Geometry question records
---
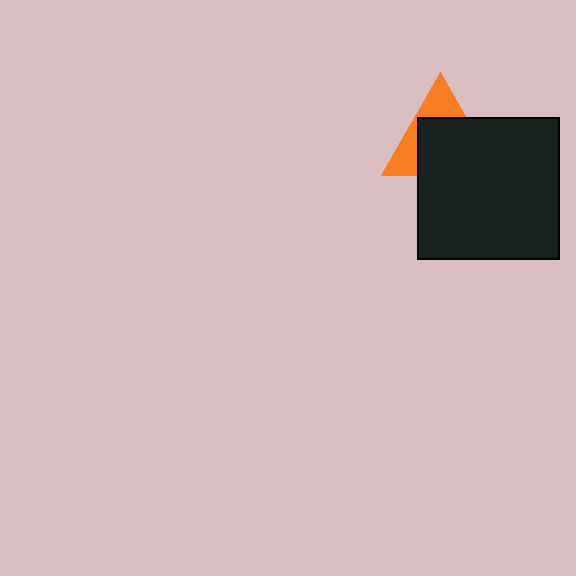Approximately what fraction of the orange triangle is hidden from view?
Roughly 62% of the orange triangle is hidden behind the black square.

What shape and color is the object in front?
The object in front is a black square.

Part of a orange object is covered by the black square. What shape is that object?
It is a triangle.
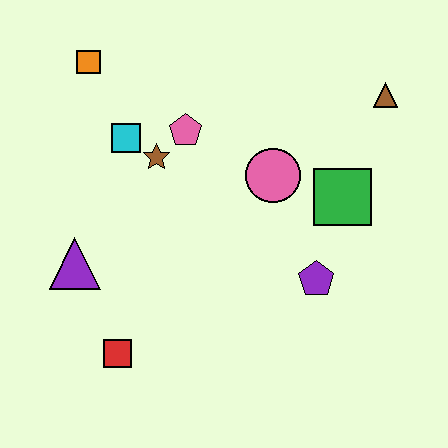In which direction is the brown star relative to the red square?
The brown star is above the red square.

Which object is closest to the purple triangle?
The red square is closest to the purple triangle.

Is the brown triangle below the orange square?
Yes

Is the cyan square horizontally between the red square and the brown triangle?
Yes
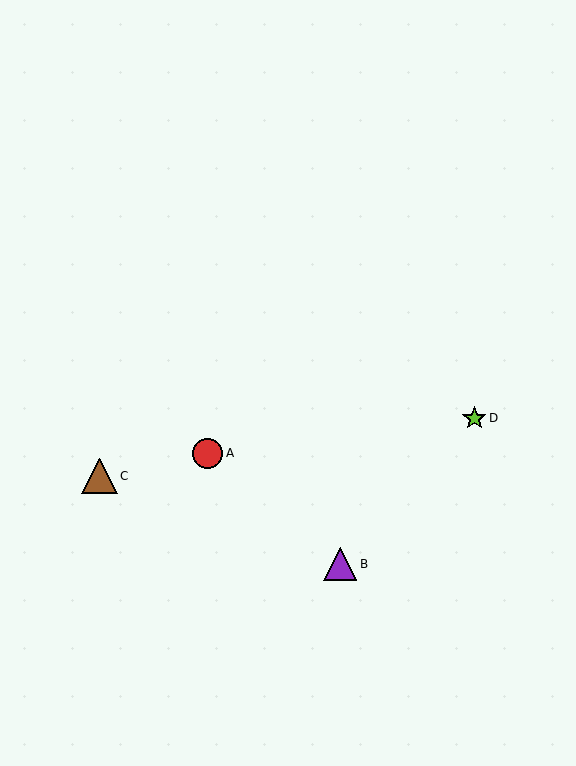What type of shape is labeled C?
Shape C is a brown triangle.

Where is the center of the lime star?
The center of the lime star is at (474, 418).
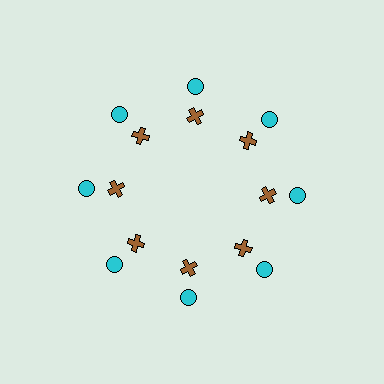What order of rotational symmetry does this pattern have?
This pattern has 8-fold rotational symmetry.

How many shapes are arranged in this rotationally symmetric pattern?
There are 16 shapes, arranged in 8 groups of 2.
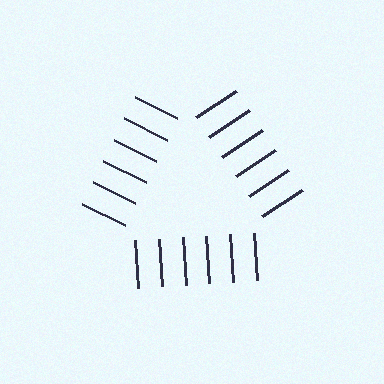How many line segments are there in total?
18 — 6 along each of the 3 edges.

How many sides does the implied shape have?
3 sides — the line-ends trace a triangle.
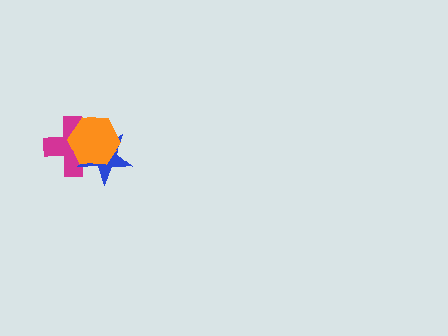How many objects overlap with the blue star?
2 objects overlap with the blue star.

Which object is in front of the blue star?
The orange hexagon is in front of the blue star.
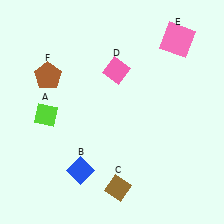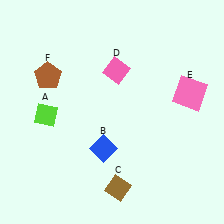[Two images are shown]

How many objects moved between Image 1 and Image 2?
2 objects moved between the two images.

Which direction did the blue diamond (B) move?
The blue diamond (B) moved up and to the right.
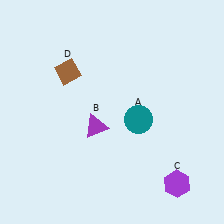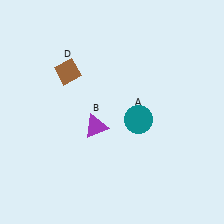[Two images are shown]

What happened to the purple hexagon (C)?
The purple hexagon (C) was removed in Image 2. It was in the bottom-right area of Image 1.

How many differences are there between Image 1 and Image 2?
There is 1 difference between the two images.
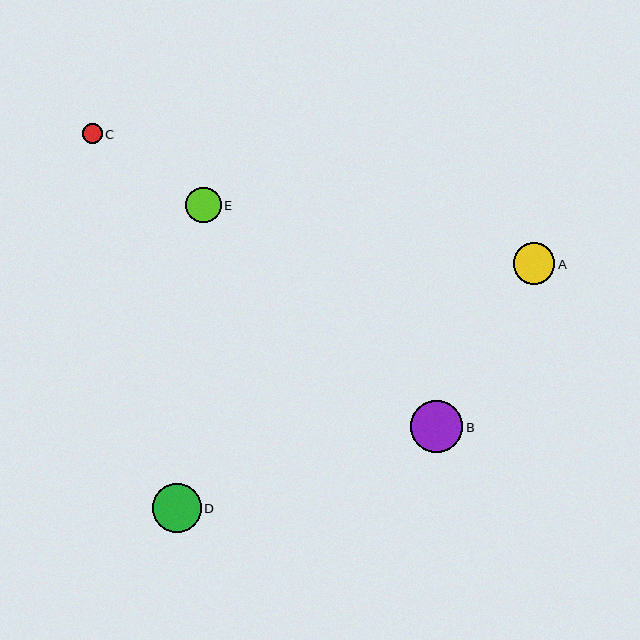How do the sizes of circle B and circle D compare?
Circle B and circle D are approximately the same size.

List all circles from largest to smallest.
From largest to smallest: B, D, A, E, C.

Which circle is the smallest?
Circle C is the smallest with a size of approximately 20 pixels.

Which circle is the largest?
Circle B is the largest with a size of approximately 52 pixels.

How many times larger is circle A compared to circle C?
Circle A is approximately 2.1 times the size of circle C.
---
● **Work to be completed**
Print each entry shown above with exact wording and no pictures.

● **Problem solution**
Approximately what fraction of the orange triangle is hidden from view?
Roughly 62% of the orange triangle is hidden behind the black square.

What shape and color is the object in front?
The object in front is a black square.

Part of a orange object is covered by the black square. What shape is that object?
It is a triangle.
In which direction is the brown star relative to the red square?
The brown star is above the red square.

Which object is closest to the purple triangle?
The red square is closest to the purple triangle.

Is the brown triangle below the orange square?
Yes

Is the cyan square horizontally between the red square and the brown triangle?
Yes
What type of shape is labeled C?
Shape C is a brown triangle.

Where is the center of the lime star?
The center of the lime star is at (474, 418).
What order of rotational symmetry does this pattern have?
This pattern has 8-fold rotational symmetry.

How many shapes are arranged in this rotationally symmetric pattern?
There are 16 shapes, arranged in 8 groups of 2.
How many line segments are there in total?
18 — 6 along each of the 3 edges.

How many sides does the implied shape have?
3 sides — the line-ends trace a triangle.
How many objects overlap with the blue star?
2 objects overlap with the blue star.

Which object is in front of the blue star?
The orange hexagon is in front of the blue star.
[Two images are shown]

How many objects moved between Image 1 and Image 2?
2 objects moved between the two images.

Which direction did the blue diamond (B) move?
The blue diamond (B) moved up and to the right.
[Two images are shown]

What happened to the purple hexagon (C)?
The purple hexagon (C) was removed in Image 2. It was in the bottom-right area of Image 1.

How many differences are there between Image 1 and Image 2?
There is 1 difference between the two images.
How do the sizes of circle B and circle D compare?
Circle B and circle D are approximately the same size.

List all circles from largest to smallest.
From largest to smallest: B, D, A, E, C.

Which circle is the smallest?
Circle C is the smallest with a size of approximately 20 pixels.

Which circle is the largest?
Circle B is the largest with a size of approximately 52 pixels.

How many times larger is circle A compared to circle C?
Circle A is approximately 2.1 times the size of circle C.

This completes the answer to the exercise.